*INSTRUCTION*: Open with the line that has "Which object is"; close with the line that has "Is the brown circle". Retype those lines exactly, images excluded.

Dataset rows

☆ ☆ ☆ ☆ ☆

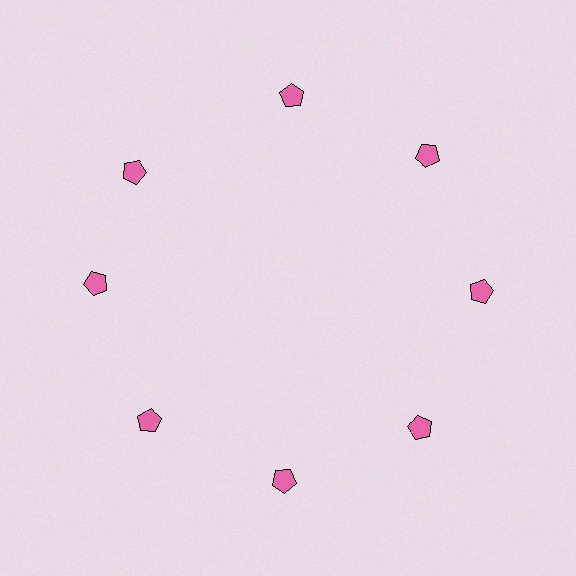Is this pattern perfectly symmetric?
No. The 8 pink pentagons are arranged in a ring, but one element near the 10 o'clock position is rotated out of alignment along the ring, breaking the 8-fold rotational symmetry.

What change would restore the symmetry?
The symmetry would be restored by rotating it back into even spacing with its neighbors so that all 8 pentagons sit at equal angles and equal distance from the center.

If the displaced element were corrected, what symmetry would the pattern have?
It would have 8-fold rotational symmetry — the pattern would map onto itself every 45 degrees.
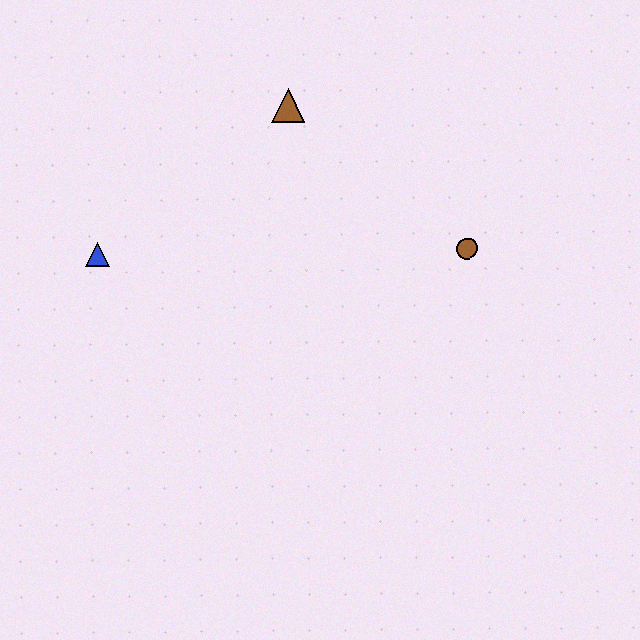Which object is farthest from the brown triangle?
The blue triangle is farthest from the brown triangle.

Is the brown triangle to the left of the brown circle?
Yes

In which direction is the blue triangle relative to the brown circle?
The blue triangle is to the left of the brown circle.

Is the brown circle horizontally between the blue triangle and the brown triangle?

☆ ☆ ☆ ☆ ☆

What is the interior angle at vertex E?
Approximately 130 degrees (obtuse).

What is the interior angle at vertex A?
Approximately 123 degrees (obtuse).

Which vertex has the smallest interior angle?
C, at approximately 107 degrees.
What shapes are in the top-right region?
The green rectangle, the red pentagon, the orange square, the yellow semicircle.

☆ ☆ ☆ ☆ ☆

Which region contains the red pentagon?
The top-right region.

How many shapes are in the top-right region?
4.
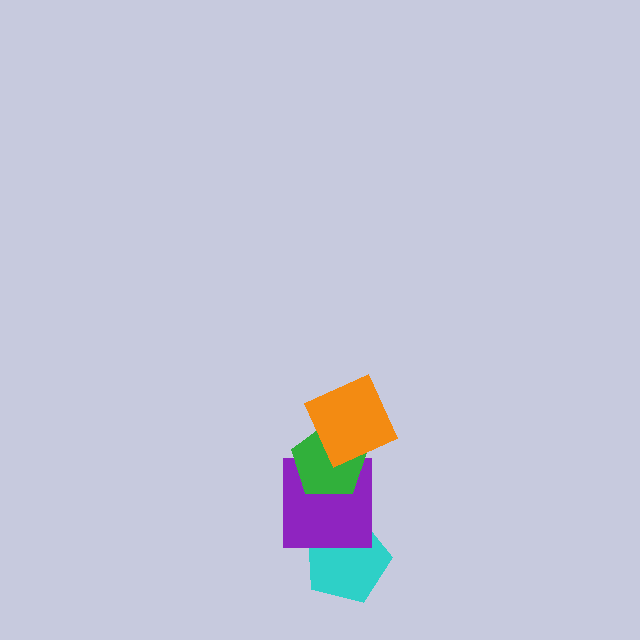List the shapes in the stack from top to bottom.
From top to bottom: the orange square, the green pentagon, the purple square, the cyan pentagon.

☆ ☆ ☆ ☆ ☆

*TASK RESULT*:
Which object is farthest from the brown triangle?
The blue triangle is farthest from the brown triangle.

Is the brown triangle to the left of the brown circle?
Yes

In which direction is the blue triangle relative to the brown circle?
The blue triangle is to the left of the brown circle.

Is the brown circle horizontally between the blue triangle and the brown triangle?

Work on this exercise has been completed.